[Geometry dataset question entries]
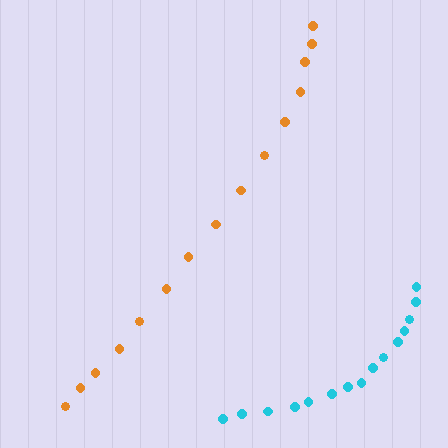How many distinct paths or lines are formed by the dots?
There are 2 distinct paths.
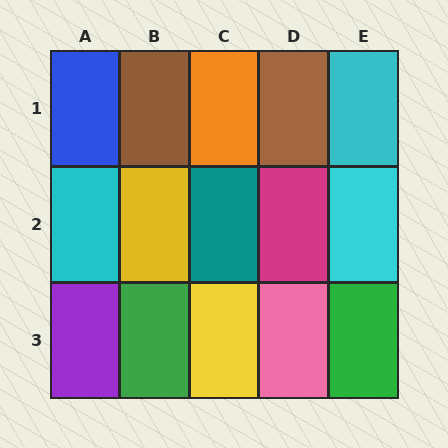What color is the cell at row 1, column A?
Blue.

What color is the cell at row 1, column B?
Brown.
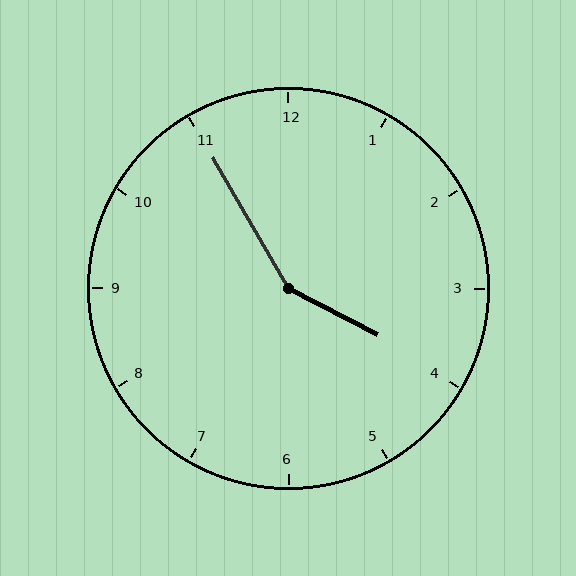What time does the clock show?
3:55.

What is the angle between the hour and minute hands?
Approximately 148 degrees.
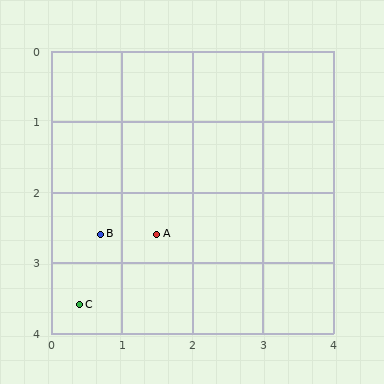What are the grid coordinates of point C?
Point C is at approximately (0.4, 3.6).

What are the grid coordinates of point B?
Point B is at approximately (0.7, 2.6).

▸ Task prompt:
Keep the pictures out of the copy and return the rest of the data above exactly.

▸ Answer in full:
How many distinct paths or lines are formed by the dots?
There are 2 distinct paths.
What color is the cell at row 1, column A?
Blue.

What color is the cell at row 1, column B?
Brown.
What time does the clock show?
3:55.

What is the angle between the hour and minute hands?
Approximately 148 degrees.
What are the grid coordinates of point C?
Point C is at approximately (0.4, 3.6).

What are the grid coordinates of point B?
Point B is at approximately (0.7, 2.6).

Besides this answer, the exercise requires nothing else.